- _Work order_
Check every line of the records below for the string "shown", then report only how many lines have it.

▽

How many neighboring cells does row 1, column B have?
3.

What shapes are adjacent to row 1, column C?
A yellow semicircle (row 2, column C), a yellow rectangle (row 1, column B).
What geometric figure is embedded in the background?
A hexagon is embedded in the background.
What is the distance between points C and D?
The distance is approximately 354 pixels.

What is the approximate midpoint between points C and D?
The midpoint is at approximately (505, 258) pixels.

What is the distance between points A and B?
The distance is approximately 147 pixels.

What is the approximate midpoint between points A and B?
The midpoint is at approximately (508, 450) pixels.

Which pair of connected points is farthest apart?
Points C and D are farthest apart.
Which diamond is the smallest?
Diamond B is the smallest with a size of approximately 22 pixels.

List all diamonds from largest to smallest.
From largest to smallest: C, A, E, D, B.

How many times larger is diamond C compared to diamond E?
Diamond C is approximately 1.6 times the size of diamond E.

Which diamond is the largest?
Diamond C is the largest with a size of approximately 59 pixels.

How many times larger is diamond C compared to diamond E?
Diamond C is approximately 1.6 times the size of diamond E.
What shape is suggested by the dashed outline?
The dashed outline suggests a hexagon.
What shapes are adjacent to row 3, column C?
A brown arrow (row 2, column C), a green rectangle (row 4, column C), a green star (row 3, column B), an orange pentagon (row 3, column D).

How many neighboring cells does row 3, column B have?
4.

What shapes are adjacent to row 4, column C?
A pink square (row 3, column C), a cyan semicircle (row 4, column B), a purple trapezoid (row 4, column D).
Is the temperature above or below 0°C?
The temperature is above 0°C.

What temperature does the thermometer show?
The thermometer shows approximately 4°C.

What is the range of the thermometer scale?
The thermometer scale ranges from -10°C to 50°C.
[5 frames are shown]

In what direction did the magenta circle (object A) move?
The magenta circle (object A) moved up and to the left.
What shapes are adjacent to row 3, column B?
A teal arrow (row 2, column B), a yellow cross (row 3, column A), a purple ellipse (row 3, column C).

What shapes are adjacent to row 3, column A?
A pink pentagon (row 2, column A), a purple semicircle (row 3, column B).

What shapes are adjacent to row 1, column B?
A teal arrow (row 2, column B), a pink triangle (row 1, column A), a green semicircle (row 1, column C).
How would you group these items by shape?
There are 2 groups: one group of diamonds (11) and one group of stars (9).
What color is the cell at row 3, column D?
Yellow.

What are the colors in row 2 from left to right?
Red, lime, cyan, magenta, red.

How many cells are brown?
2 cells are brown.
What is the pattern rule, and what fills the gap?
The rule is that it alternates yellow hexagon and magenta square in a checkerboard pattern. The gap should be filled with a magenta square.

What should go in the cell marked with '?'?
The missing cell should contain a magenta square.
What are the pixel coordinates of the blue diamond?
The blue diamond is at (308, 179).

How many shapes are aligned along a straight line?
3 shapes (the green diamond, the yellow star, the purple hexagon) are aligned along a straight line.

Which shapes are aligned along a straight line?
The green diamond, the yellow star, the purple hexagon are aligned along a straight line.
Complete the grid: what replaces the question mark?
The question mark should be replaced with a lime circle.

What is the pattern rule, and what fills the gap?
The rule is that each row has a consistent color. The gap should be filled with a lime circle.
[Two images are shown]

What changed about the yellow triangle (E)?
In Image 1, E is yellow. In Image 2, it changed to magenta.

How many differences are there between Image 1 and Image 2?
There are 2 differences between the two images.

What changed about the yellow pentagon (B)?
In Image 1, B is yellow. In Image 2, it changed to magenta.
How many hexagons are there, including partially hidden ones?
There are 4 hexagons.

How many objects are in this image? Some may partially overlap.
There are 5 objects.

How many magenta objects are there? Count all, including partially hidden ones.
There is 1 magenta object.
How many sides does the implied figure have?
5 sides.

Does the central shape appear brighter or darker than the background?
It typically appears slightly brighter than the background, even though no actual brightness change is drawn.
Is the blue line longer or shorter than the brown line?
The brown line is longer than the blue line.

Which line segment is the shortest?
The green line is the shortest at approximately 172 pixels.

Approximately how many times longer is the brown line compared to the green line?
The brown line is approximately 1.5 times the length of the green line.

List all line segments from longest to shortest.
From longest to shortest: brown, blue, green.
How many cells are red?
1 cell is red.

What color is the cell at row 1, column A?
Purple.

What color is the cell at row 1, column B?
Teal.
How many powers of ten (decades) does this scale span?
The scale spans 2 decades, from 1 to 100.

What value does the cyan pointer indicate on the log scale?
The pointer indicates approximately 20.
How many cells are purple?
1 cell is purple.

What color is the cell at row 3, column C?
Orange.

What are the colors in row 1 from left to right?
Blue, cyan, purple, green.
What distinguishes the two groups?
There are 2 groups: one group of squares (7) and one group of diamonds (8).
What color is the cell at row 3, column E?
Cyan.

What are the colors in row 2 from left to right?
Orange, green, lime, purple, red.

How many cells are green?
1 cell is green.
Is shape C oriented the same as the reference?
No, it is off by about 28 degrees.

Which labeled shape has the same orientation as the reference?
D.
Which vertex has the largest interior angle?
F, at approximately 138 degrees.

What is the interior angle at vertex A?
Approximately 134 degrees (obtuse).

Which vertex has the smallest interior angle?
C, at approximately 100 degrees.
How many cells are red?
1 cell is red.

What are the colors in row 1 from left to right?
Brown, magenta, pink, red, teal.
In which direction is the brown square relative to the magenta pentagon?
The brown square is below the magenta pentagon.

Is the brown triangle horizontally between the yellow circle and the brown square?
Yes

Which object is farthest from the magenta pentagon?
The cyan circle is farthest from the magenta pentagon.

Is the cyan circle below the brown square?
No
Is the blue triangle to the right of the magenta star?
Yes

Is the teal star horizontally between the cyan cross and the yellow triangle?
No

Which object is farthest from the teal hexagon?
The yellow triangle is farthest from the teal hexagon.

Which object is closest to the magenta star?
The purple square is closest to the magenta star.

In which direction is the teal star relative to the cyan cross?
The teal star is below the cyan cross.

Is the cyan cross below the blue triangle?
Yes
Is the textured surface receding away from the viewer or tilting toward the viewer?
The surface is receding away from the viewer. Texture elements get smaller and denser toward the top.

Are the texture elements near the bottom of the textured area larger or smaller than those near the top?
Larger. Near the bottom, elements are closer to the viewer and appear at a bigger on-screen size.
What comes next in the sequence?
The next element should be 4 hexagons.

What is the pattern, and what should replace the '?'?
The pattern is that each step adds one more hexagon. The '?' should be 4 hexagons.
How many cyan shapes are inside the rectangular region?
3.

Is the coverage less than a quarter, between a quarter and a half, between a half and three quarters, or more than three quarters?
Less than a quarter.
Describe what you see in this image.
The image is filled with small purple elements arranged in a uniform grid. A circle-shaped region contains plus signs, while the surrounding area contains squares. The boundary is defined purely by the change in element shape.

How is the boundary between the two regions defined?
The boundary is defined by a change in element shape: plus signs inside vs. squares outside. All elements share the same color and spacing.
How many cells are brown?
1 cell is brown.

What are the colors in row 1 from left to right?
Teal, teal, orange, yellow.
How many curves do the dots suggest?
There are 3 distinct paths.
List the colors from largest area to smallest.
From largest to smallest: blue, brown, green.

△

- _Result_
2